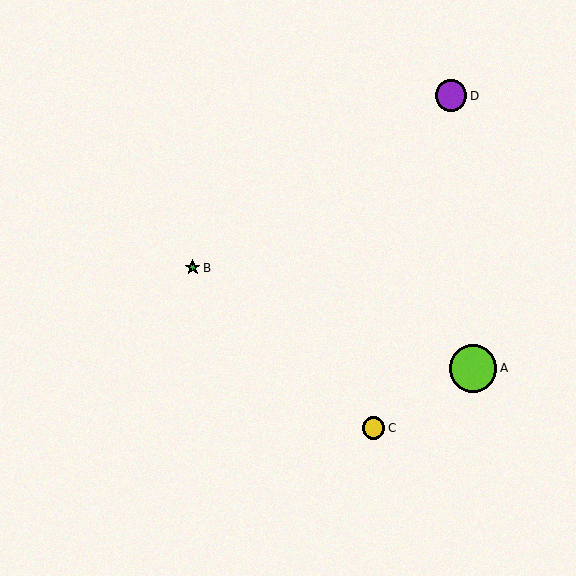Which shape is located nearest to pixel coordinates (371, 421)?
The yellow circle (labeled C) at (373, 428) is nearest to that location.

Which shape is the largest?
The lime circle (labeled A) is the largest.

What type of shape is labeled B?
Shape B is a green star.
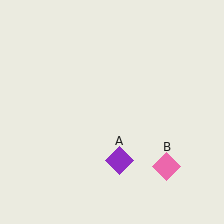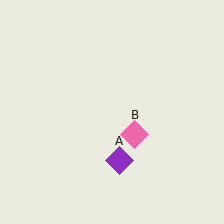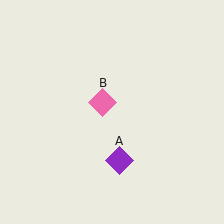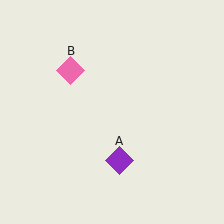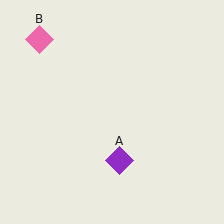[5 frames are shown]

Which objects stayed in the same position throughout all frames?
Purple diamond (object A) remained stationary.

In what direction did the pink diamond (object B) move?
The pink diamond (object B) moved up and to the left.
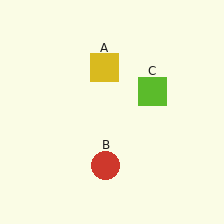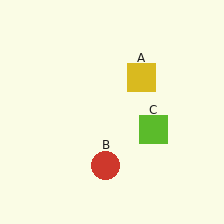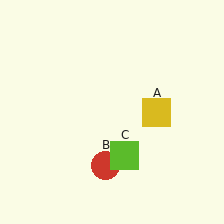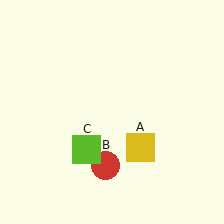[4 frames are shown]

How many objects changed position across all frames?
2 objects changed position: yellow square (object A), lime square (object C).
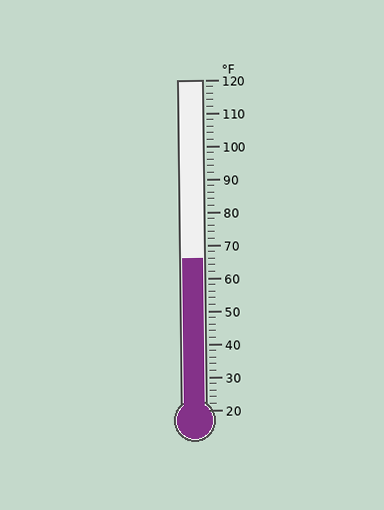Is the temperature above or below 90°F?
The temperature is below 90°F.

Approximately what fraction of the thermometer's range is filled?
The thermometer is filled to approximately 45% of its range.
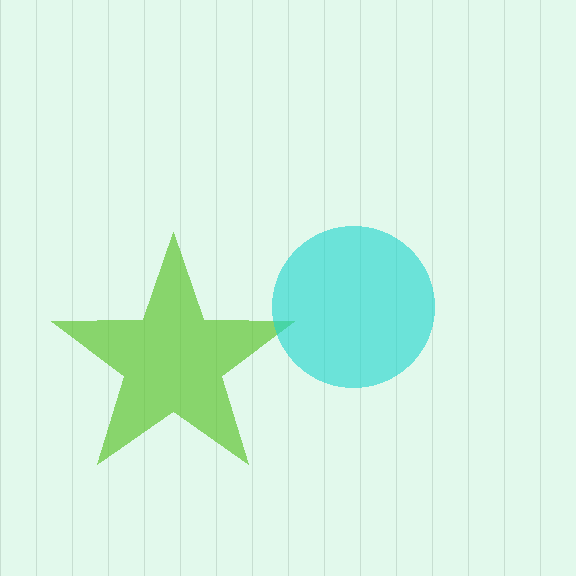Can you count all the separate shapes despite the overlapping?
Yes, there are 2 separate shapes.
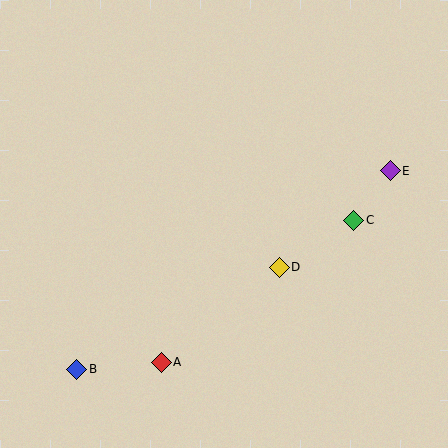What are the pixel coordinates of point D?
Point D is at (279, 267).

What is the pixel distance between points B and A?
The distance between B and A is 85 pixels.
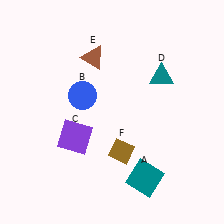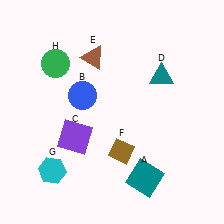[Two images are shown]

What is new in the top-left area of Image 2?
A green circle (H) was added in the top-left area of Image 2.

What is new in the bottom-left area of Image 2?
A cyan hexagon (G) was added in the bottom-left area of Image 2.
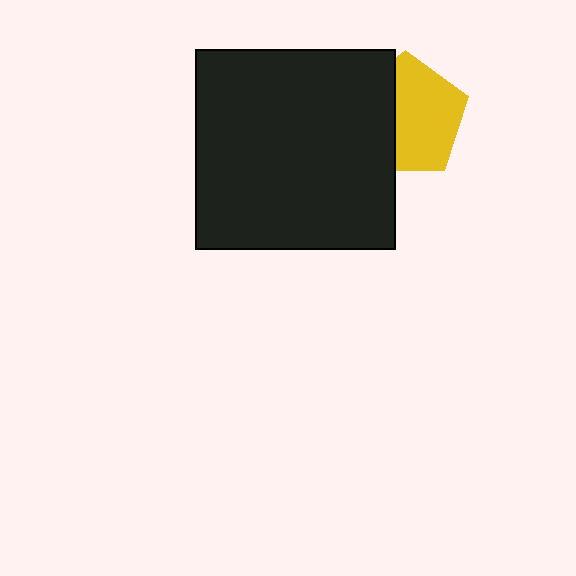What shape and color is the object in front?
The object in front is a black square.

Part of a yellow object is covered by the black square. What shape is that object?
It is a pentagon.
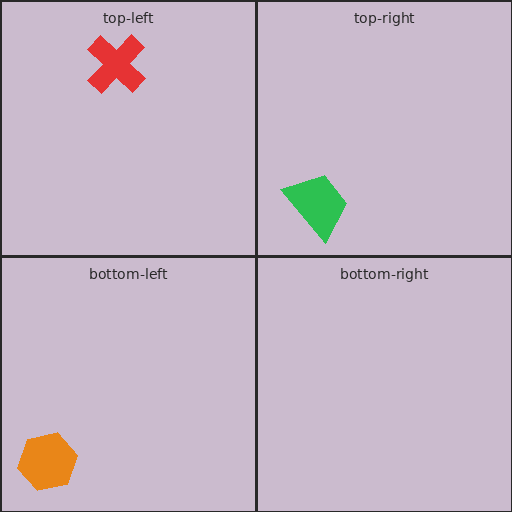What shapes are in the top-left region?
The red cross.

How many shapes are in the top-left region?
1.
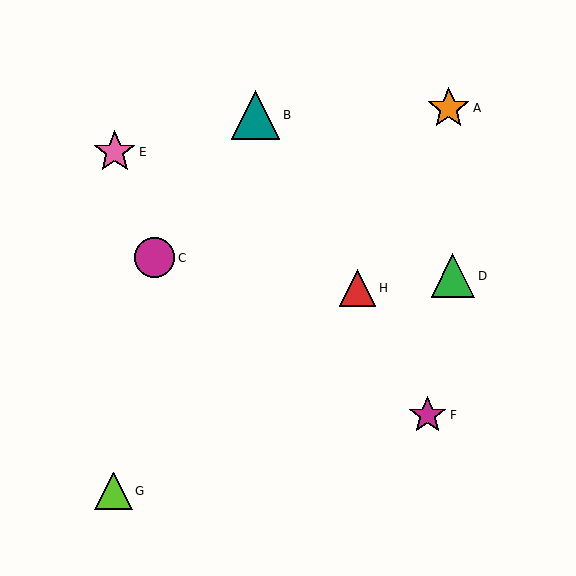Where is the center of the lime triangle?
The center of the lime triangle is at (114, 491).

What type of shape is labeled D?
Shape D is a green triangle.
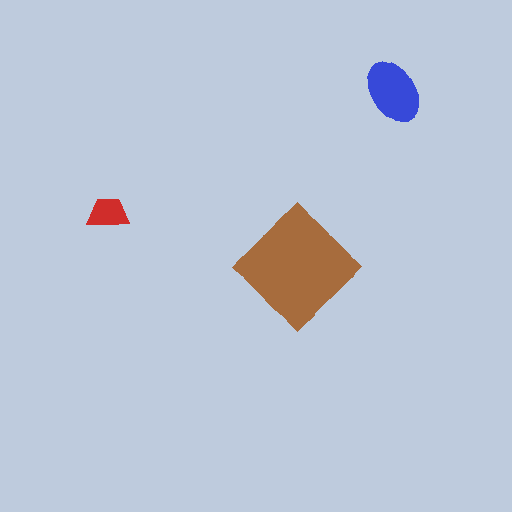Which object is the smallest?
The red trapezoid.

:::

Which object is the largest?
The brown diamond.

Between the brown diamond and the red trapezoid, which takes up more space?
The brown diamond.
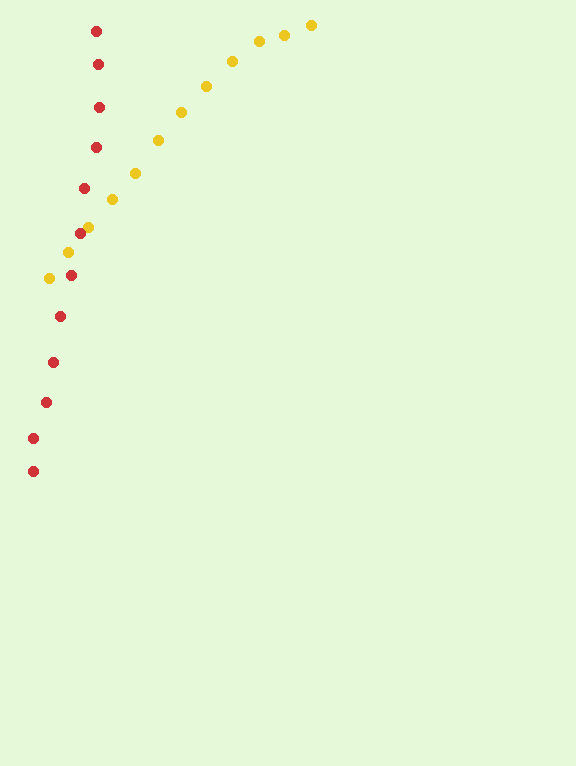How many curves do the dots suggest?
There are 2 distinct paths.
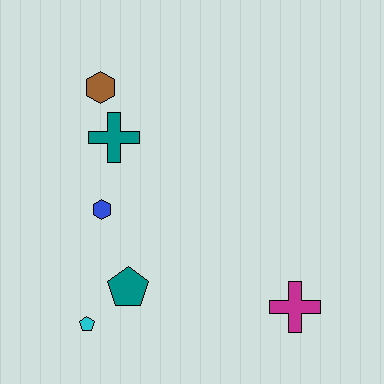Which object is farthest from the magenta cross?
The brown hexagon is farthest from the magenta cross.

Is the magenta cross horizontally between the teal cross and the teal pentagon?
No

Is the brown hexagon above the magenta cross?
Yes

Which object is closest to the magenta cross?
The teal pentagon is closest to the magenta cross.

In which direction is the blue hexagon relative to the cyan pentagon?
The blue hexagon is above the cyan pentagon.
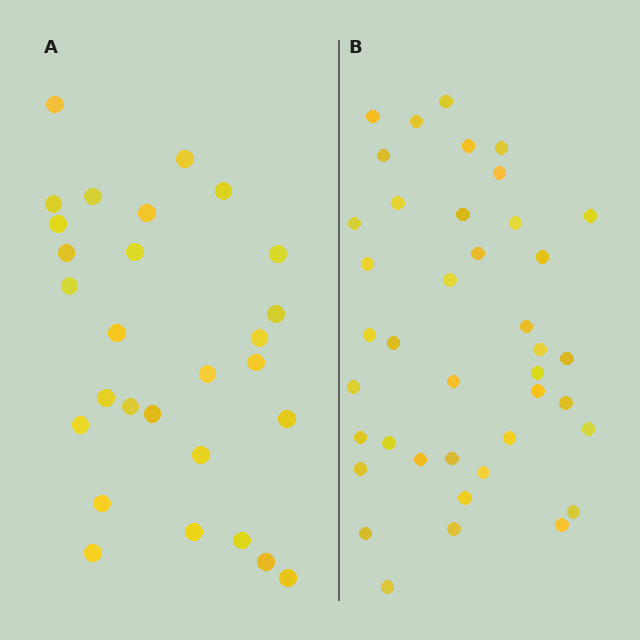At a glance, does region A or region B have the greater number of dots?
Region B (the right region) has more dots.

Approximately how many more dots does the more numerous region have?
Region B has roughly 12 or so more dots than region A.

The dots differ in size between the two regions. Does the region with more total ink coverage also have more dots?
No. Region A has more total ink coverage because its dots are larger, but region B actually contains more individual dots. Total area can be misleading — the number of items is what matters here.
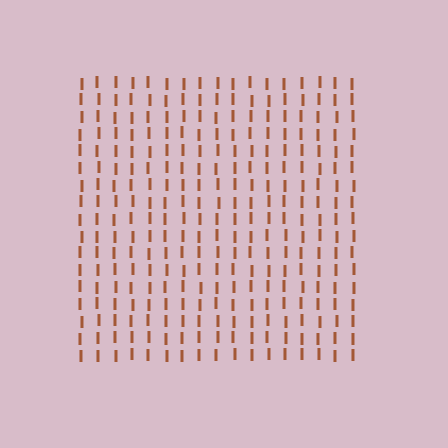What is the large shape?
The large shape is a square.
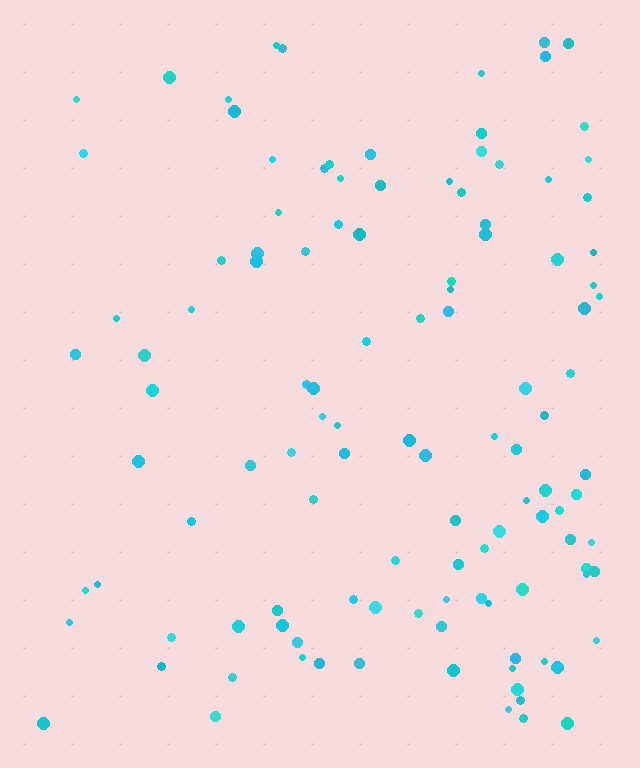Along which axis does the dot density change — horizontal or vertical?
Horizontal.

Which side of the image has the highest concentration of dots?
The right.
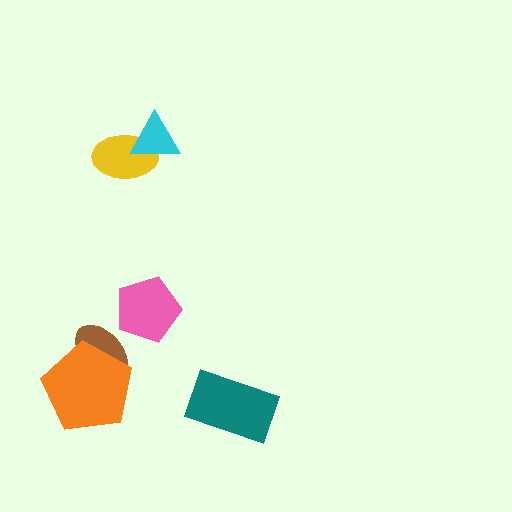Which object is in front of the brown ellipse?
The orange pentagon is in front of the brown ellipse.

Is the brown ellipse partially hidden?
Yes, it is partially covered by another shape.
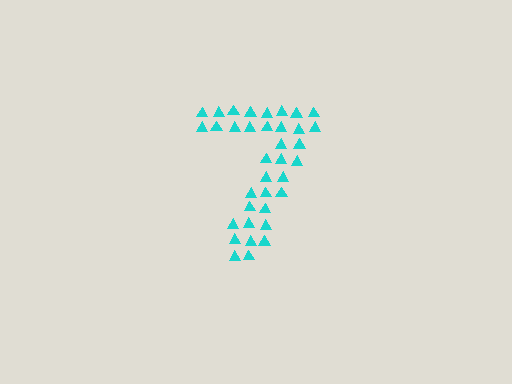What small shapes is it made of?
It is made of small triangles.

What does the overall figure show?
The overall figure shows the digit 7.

:::

- _Aim_: Your task is to retype exactly the lines from the one containing "Which shape is located" through the one containing "[5 frames are shown]", leaving every picture out.

- _Result for this task_:
Which shape is located nearest to pixel coordinates (371, 421)?
The yellow circle (labeled C) at (373, 428) is nearest to that location.

Which shape is the largest?
The lime circle (labeled A) is the largest.

What type of shape is labeled B?
Shape B is a green star.
[5 frames are shown]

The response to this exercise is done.